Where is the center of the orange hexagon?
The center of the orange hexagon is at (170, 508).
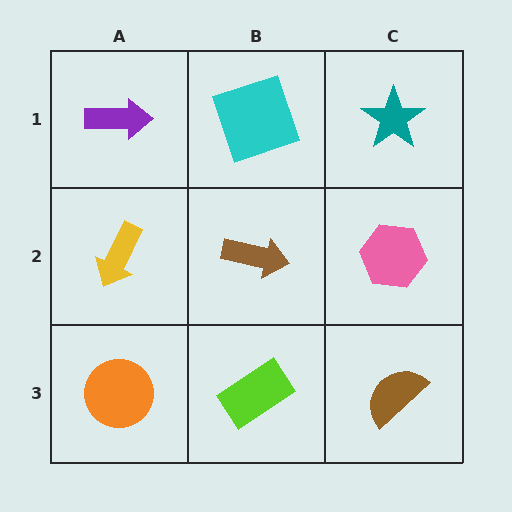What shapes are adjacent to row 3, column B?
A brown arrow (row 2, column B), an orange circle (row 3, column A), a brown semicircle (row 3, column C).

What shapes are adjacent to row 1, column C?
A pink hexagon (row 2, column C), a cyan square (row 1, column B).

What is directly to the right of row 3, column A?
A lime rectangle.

* * *

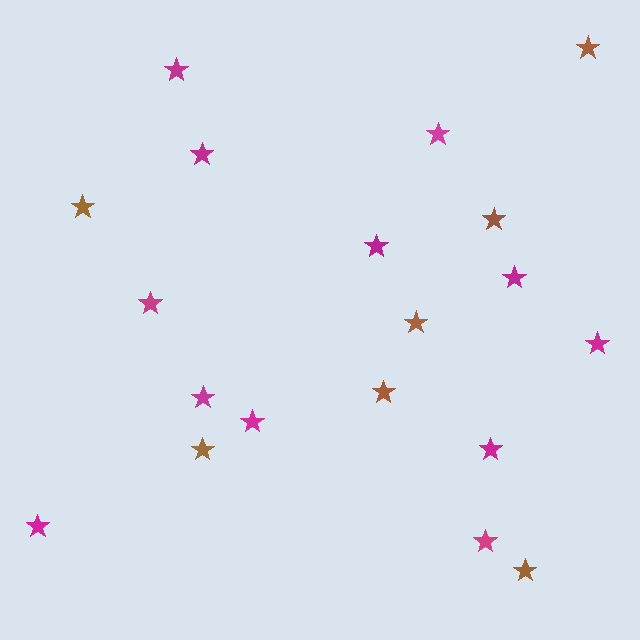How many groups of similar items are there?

---

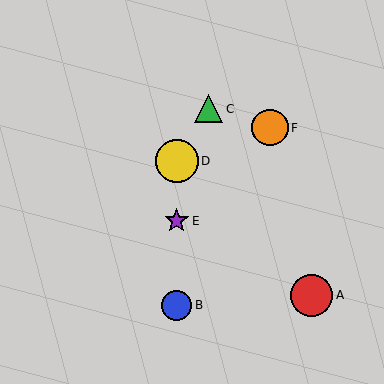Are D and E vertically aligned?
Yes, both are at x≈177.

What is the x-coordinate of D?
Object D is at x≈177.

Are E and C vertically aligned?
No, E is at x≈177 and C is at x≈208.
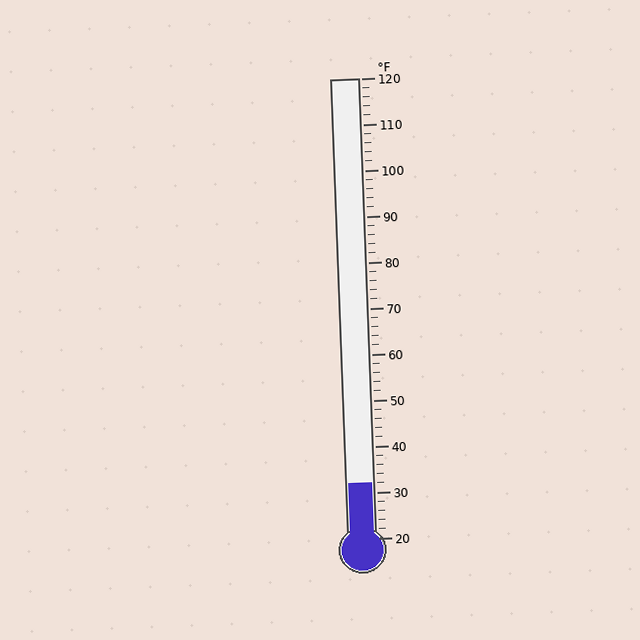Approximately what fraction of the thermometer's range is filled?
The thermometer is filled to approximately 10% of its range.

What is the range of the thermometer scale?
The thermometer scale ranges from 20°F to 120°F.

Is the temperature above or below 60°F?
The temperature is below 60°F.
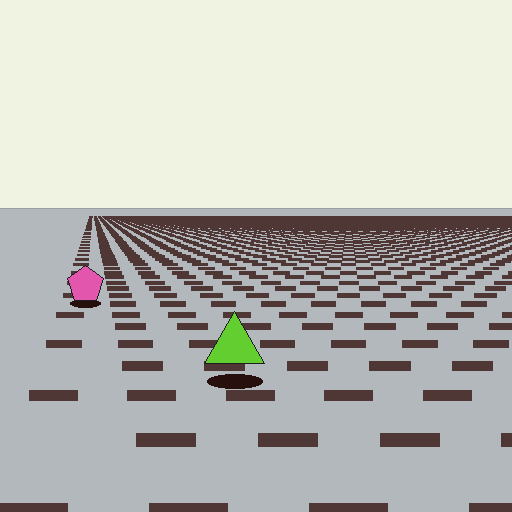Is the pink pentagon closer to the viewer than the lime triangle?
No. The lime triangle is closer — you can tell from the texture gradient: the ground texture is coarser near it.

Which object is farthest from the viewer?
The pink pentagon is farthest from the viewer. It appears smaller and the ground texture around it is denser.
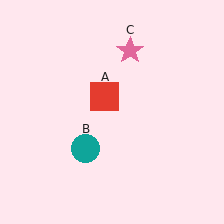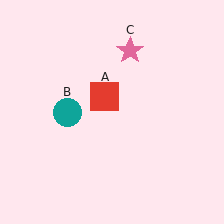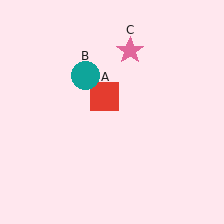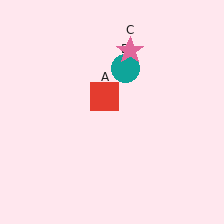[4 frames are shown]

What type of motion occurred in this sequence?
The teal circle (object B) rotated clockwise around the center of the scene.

• [What you should do] Omit all pictures, then copy the lines between the ones holding "Is the temperature above or below 60°F?" and "[4 frames are shown]", inclusive.

• [Task response]
Is the temperature above or below 60°F?
The temperature is below 60°F.
Is the pink pentagon closer to the viewer than the lime triangle?
No. The lime triangle is closer — you can tell from the texture gradient: the ground texture is coarser near it.

Which object is farthest from the viewer?
The pink pentagon is farthest from the viewer. It appears smaller and the ground texture around it is denser.
[4 frames are shown]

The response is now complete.